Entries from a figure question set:
++++++++++

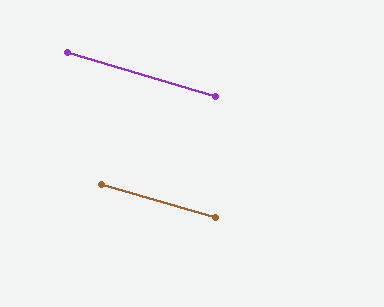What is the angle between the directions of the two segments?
Approximately 1 degree.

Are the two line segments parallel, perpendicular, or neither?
Parallel — their directions differ by only 0.7°.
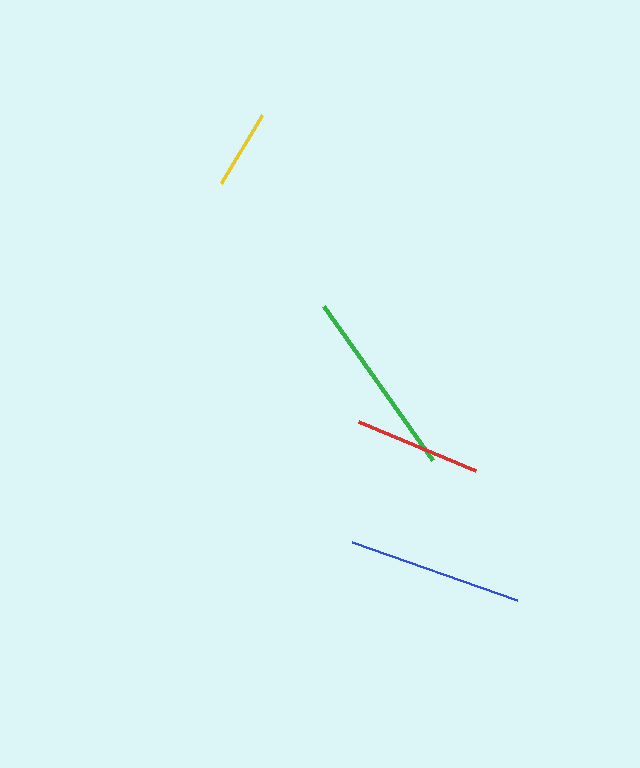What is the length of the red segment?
The red segment is approximately 127 pixels long.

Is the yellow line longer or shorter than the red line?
The red line is longer than the yellow line.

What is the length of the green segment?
The green segment is approximately 188 pixels long.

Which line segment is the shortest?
The yellow line is the shortest at approximately 79 pixels.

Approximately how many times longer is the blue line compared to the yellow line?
The blue line is approximately 2.2 times the length of the yellow line.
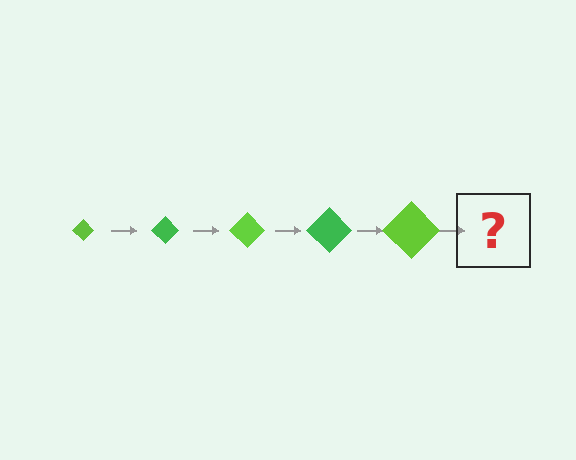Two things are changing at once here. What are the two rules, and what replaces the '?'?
The two rules are that the diamond grows larger each step and the color cycles through lime and green. The '?' should be a green diamond, larger than the previous one.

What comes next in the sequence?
The next element should be a green diamond, larger than the previous one.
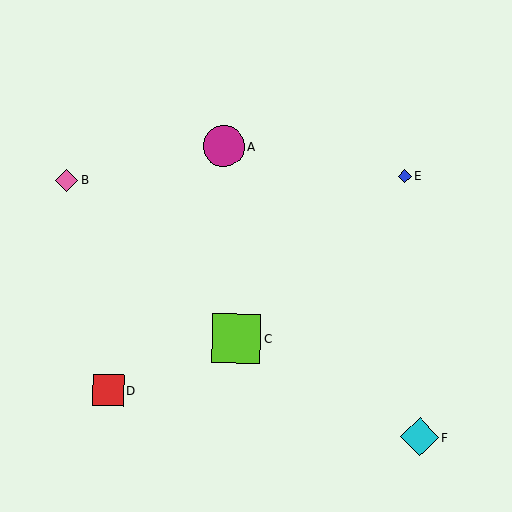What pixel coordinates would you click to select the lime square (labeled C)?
Click at (236, 339) to select the lime square C.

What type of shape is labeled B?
Shape B is a pink diamond.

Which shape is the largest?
The lime square (labeled C) is the largest.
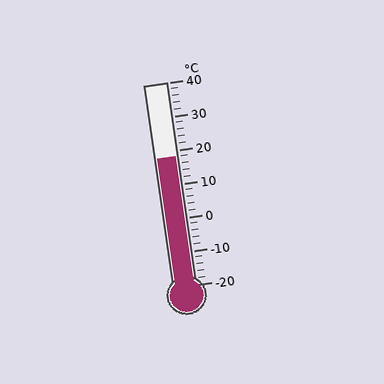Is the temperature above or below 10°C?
The temperature is above 10°C.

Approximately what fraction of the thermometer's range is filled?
The thermometer is filled to approximately 65% of its range.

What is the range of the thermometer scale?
The thermometer scale ranges from -20°C to 40°C.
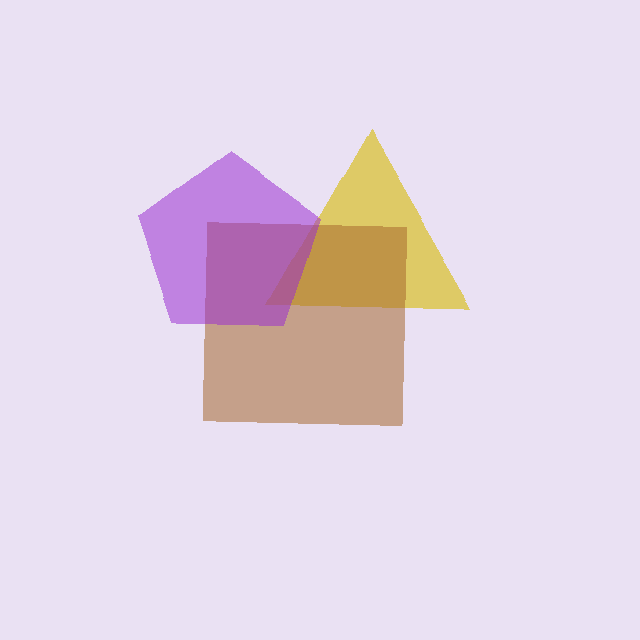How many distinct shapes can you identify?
There are 3 distinct shapes: a yellow triangle, a brown square, a purple pentagon.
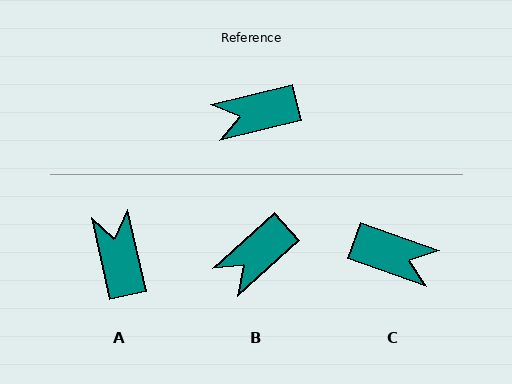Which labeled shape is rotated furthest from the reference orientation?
C, about 147 degrees away.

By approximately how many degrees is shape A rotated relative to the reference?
Approximately 91 degrees clockwise.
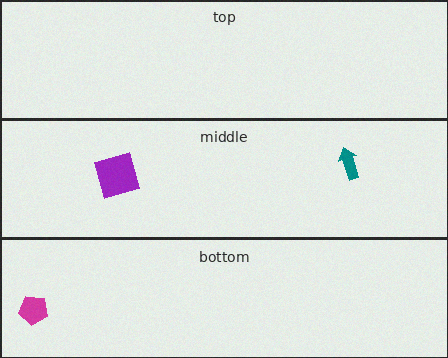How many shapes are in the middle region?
2.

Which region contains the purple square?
The middle region.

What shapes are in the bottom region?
The magenta pentagon.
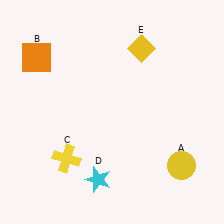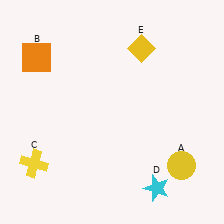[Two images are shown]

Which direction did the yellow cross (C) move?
The yellow cross (C) moved left.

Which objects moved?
The objects that moved are: the yellow cross (C), the cyan star (D).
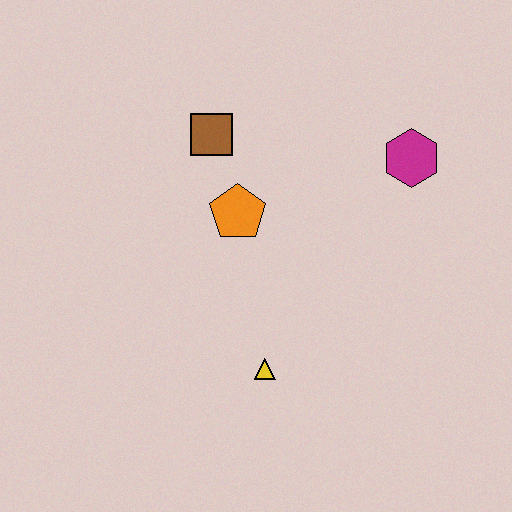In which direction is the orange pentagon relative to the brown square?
The orange pentagon is below the brown square.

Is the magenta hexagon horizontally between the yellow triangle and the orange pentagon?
No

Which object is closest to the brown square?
The orange pentagon is closest to the brown square.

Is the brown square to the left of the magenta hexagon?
Yes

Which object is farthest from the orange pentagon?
The magenta hexagon is farthest from the orange pentagon.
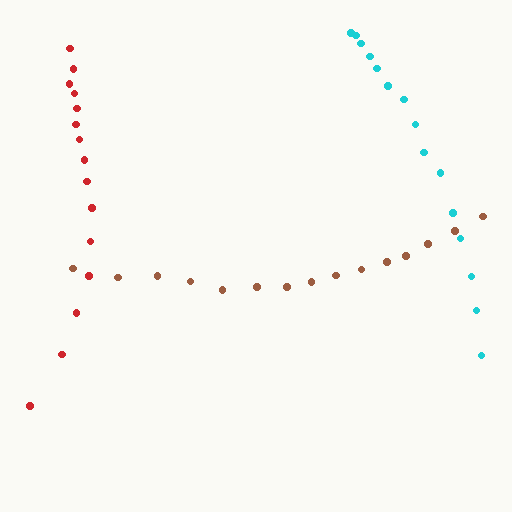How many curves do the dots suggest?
There are 3 distinct paths.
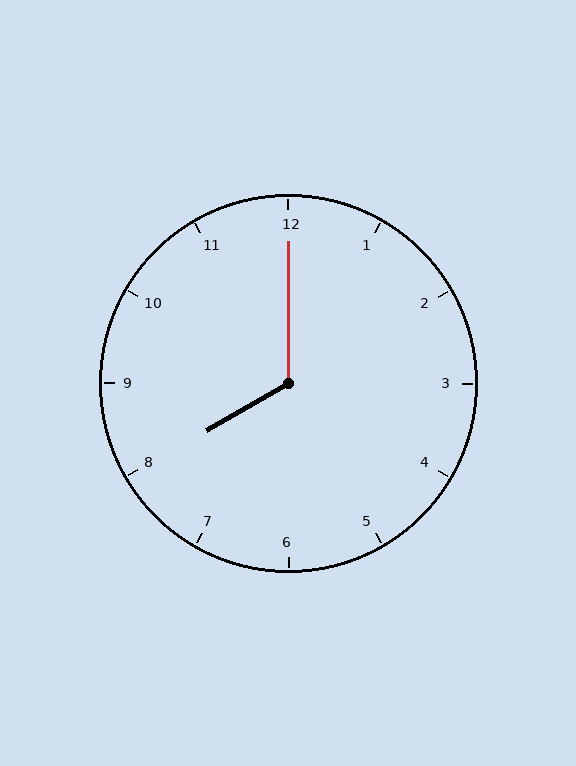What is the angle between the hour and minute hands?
Approximately 120 degrees.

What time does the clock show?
8:00.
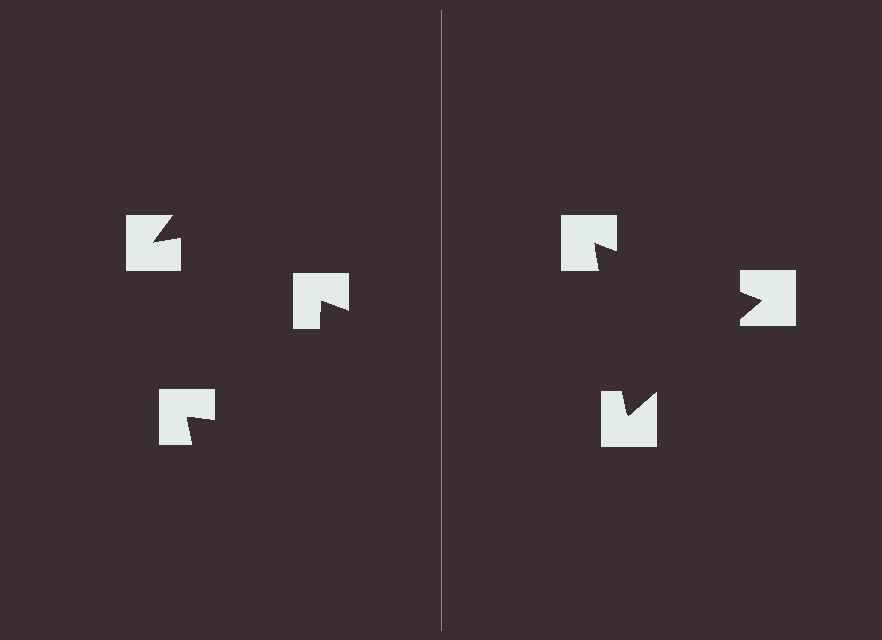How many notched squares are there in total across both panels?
6 — 3 on each side.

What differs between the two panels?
The notched squares are positioned identically on both sides; only the wedge orientations differ. On the right they align to a triangle; on the left they are misaligned.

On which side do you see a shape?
An illusory triangle appears on the right side. On the left side the wedge cuts are rotated, so no coherent shape forms.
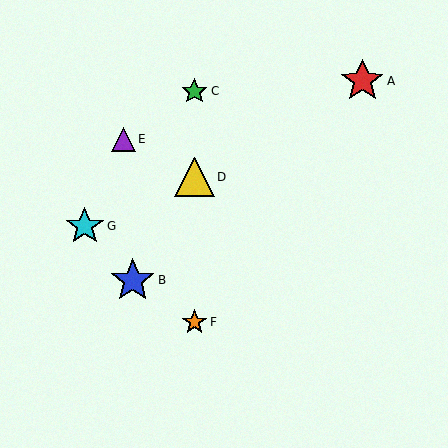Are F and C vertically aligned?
Yes, both are at x≈194.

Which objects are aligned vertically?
Objects C, D, F are aligned vertically.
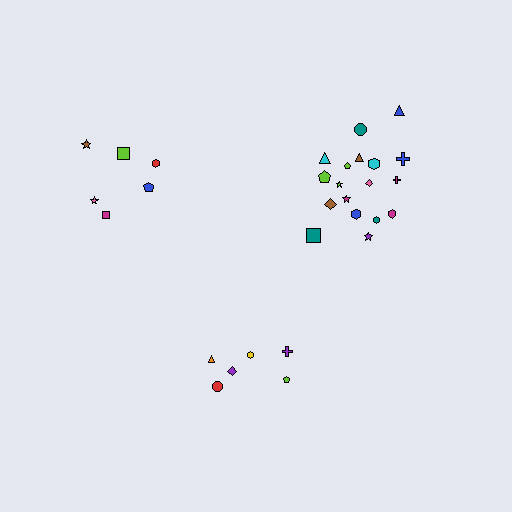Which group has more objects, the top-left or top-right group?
The top-right group.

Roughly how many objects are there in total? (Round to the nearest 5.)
Roughly 30 objects in total.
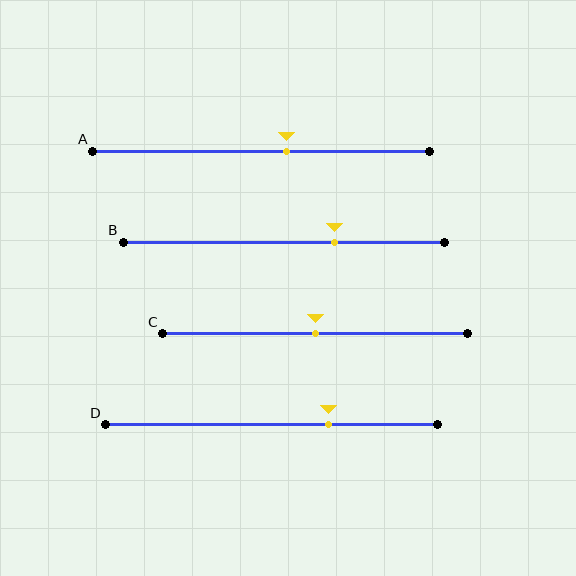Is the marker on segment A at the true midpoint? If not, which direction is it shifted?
No, the marker on segment A is shifted to the right by about 7% of the segment length.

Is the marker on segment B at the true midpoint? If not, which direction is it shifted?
No, the marker on segment B is shifted to the right by about 16% of the segment length.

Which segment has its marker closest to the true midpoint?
Segment C has its marker closest to the true midpoint.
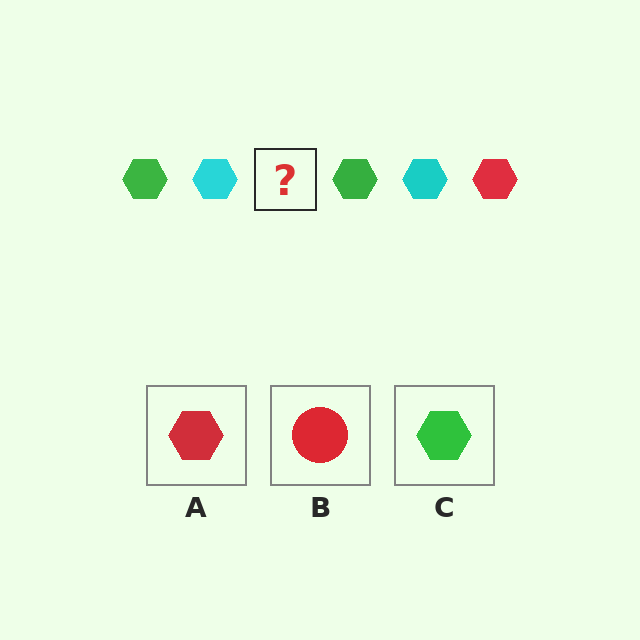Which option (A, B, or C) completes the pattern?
A.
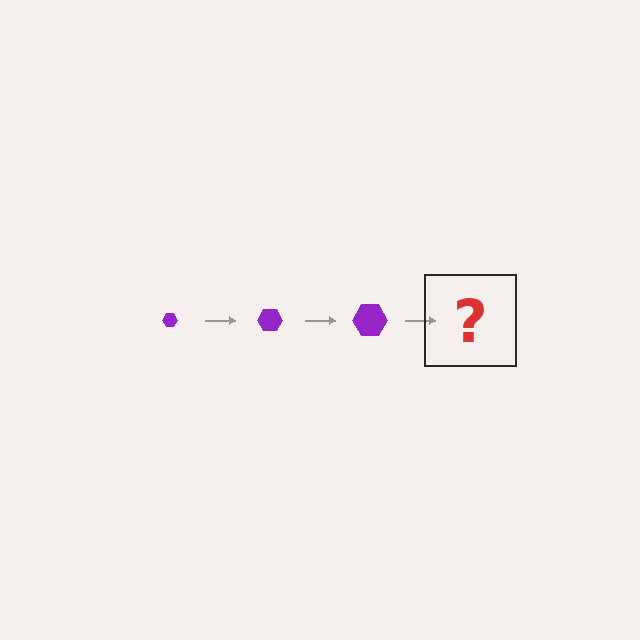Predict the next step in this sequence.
The next step is a purple hexagon, larger than the previous one.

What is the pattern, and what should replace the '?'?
The pattern is that the hexagon gets progressively larger each step. The '?' should be a purple hexagon, larger than the previous one.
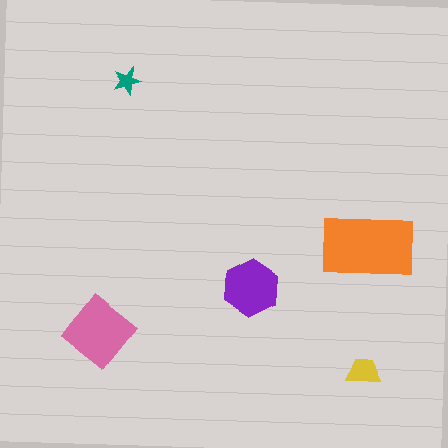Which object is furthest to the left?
The pink diamond is leftmost.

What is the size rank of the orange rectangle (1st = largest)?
1st.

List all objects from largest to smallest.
The orange rectangle, the pink diamond, the purple hexagon, the yellow trapezoid, the teal star.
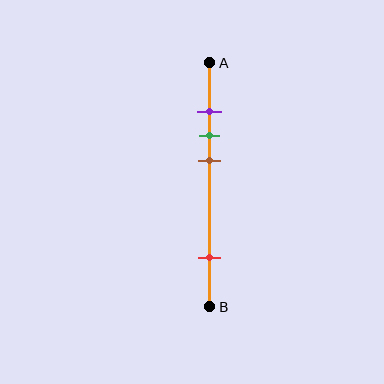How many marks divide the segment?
There are 4 marks dividing the segment.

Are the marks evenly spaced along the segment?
No, the marks are not evenly spaced.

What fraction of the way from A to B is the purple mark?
The purple mark is approximately 20% (0.2) of the way from A to B.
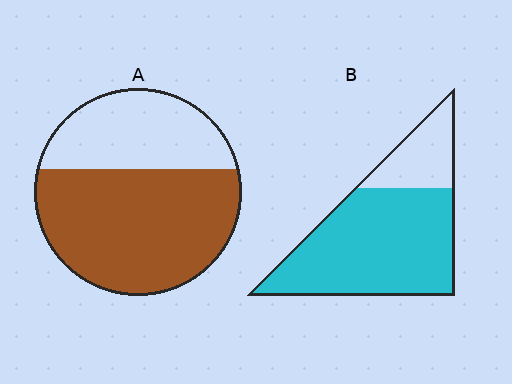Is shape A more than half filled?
Yes.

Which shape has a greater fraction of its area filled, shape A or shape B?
Shape B.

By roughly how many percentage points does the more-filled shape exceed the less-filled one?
By roughly 15 percentage points (B over A).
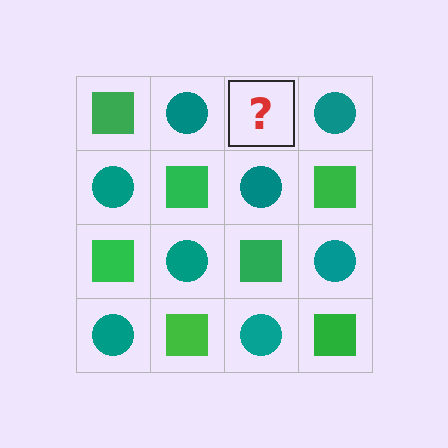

++++++++++

Leave the pictures out. Extract exactly the lines running from the one with "Are the marks" through the last entry, both ends included.

TASK OUTPUT
Are the marks evenly spaced along the segment?
No, the marks are not evenly spaced.

What fraction of the way from A to B is the purple mark?
The purple mark is approximately 20% (0.2) of the way from A to B.
Is shape A more than half filled?
Yes.

Which shape has a greater fraction of its area filled, shape A or shape B?
Shape B.

By roughly how many percentage points does the more-filled shape exceed the less-filled one?
By roughly 15 percentage points (B over A).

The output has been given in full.